Short exercise: Drop the images; return everything else in the listing below exactly.

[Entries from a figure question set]
★ ★ ★ ★

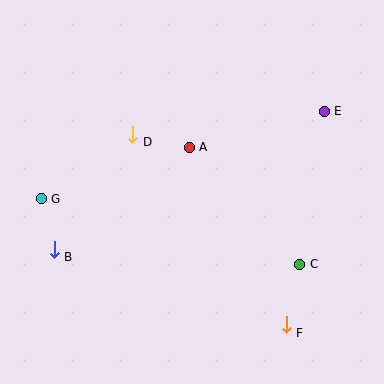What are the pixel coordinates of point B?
Point B is at (54, 257).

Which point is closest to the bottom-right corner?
Point F is closest to the bottom-right corner.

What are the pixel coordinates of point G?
Point G is at (41, 199).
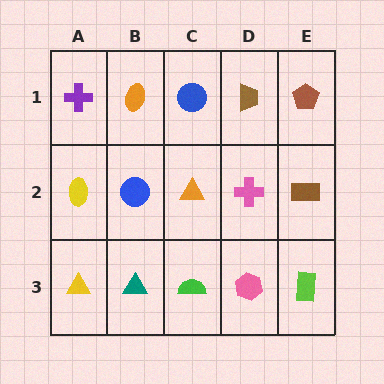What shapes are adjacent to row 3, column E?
A brown rectangle (row 2, column E), a pink hexagon (row 3, column D).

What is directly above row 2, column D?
A brown trapezoid.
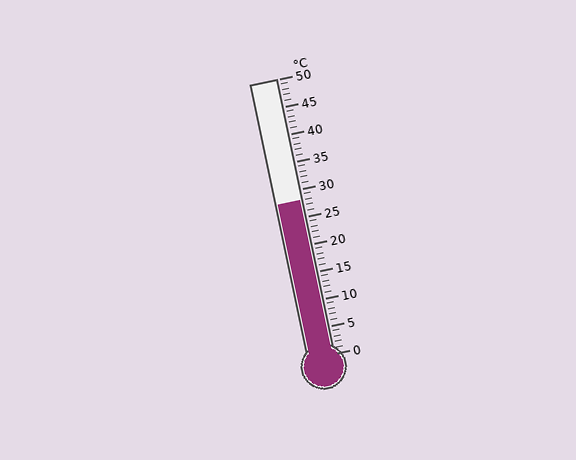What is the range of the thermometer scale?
The thermometer scale ranges from 0°C to 50°C.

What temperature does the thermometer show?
The thermometer shows approximately 28°C.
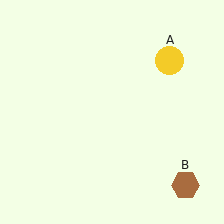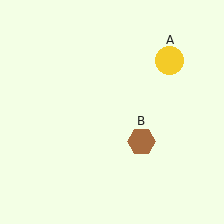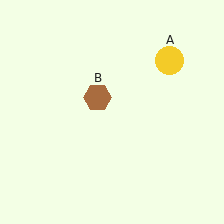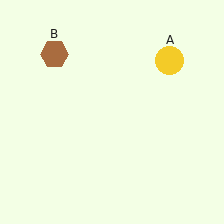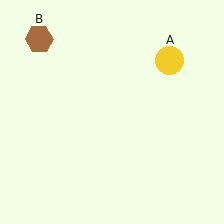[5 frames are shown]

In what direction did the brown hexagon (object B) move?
The brown hexagon (object B) moved up and to the left.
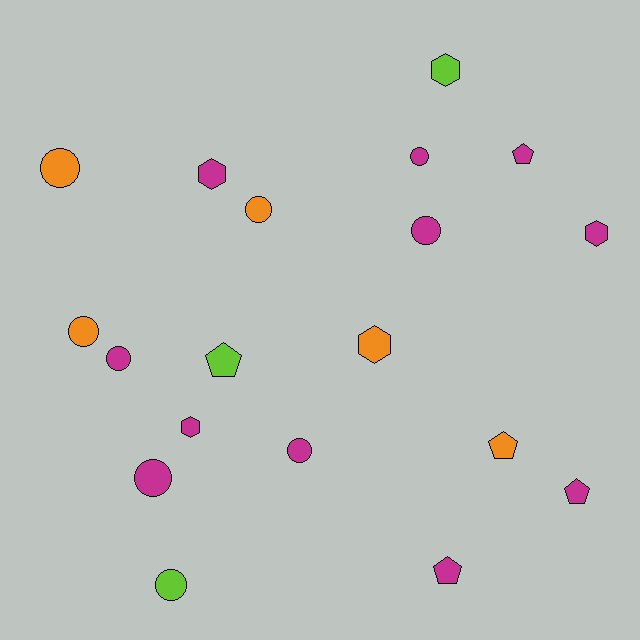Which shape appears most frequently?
Circle, with 9 objects.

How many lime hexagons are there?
There is 1 lime hexagon.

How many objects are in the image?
There are 19 objects.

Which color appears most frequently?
Magenta, with 11 objects.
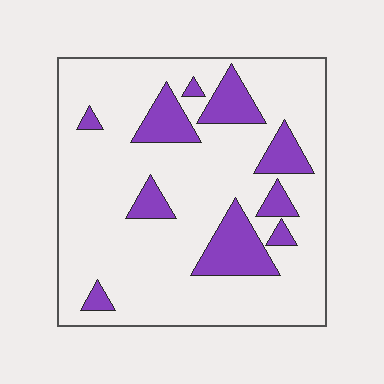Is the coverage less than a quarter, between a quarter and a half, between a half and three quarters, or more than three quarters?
Less than a quarter.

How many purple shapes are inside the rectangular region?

★ ★ ★ ★

Task result:
What are the pixel coordinates of point B?
Point B is at (54, 257).

Which point is closest to the bottom-right corner?
Point F is closest to the bottom-right corner.

What are the pixel coordinates of point G?
Point G is at (41, 199).
What shapes are adjacent to row 3, column E?
A brown rectangle (row 2, column E), a pink hexagon (row 3, column D).

What is directly above row 2, column D?
A brown trapezoid.
What is the range of the thermometer scale?
The thermometer scale ranges from 0°C to 50°C.

What temperature does the thermometer show?
The thermometer shows approximately 28°C.
[5 frames are shown]

In what direction did the brown hexagon (object B) move?
The brown hexagon (object B) moved up and to the left.
Which shape appears most frequently?
Circle, with 9 objects.

How many lime hexagons are there?
There is 1 lime hexagon.

How many objects are in the image?
There are 19 objects.

Which color appears most frequently?
Magenta, with 11 objects.
Is the coverage less than a quarter, between a quarter and a half, between a half and three quarters, or more than three quarters?
Less than a quarter.

How many purple shapes are inside the rectangular region?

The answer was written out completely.